Your task:
From the line with "What is at row 2, column B?" to the line with "[4 frames are shown]", both included, repeat each line exactly and leave out the pictures.
------ Listing
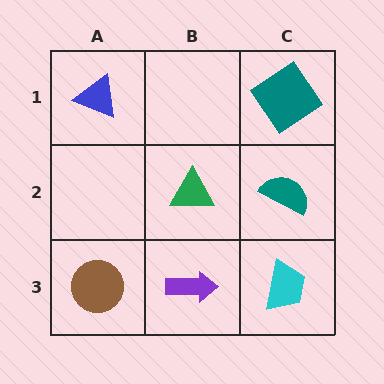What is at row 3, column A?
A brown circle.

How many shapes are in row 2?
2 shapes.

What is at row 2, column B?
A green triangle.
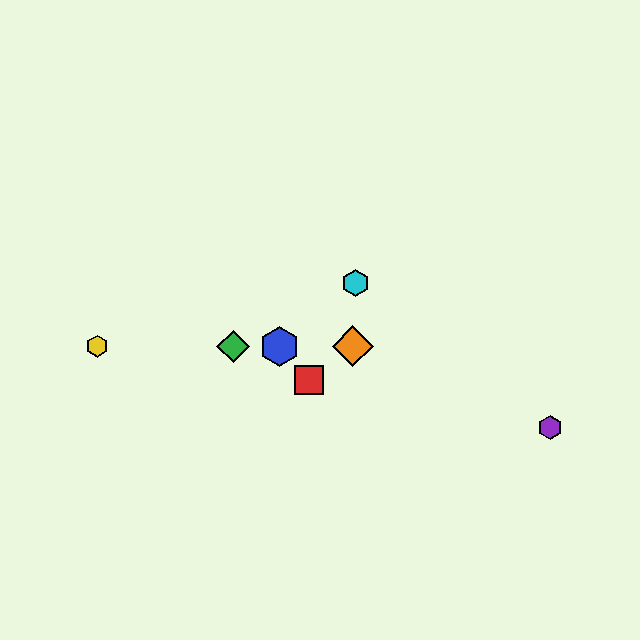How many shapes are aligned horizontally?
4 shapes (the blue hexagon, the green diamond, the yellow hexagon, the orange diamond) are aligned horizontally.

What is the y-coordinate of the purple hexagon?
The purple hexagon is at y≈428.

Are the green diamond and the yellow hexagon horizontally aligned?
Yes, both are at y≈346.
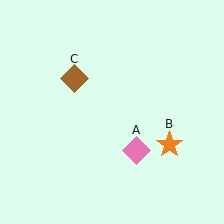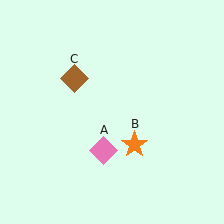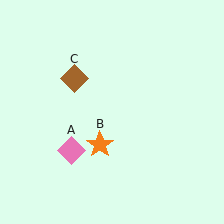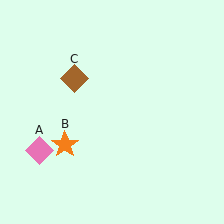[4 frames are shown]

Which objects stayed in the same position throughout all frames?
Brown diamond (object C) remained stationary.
------------
------ Listing
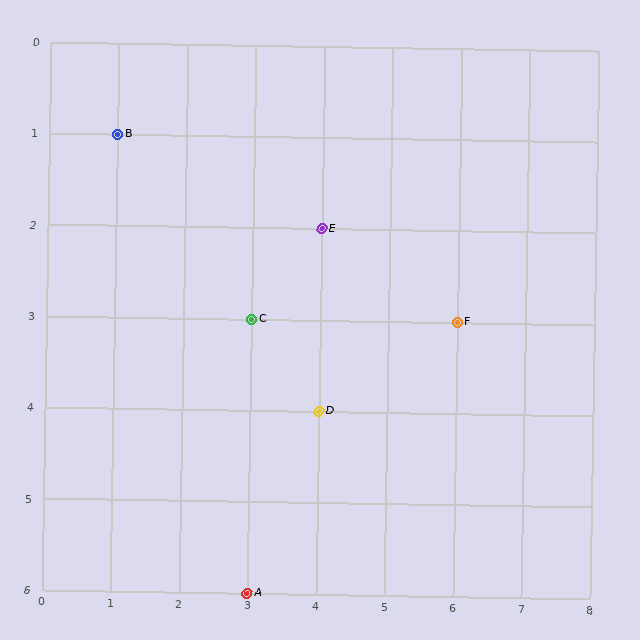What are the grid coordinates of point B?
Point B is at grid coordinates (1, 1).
------------
Final result:
What is at row 2, column B?
A green triangle.
How many shapes are aligned horizontally?
4 shapes (the blue hexagon, the green diamond, the yellow hexagon, the orange diamond) are aligned horizontally.

What is the y-coordinate of the purple hexagon?
The purple hexagon is at y≈428.

Are the green diamond and the yellow hexagon horizontally aligned?
Yes, both are at y≈346.
[4 frames are shown]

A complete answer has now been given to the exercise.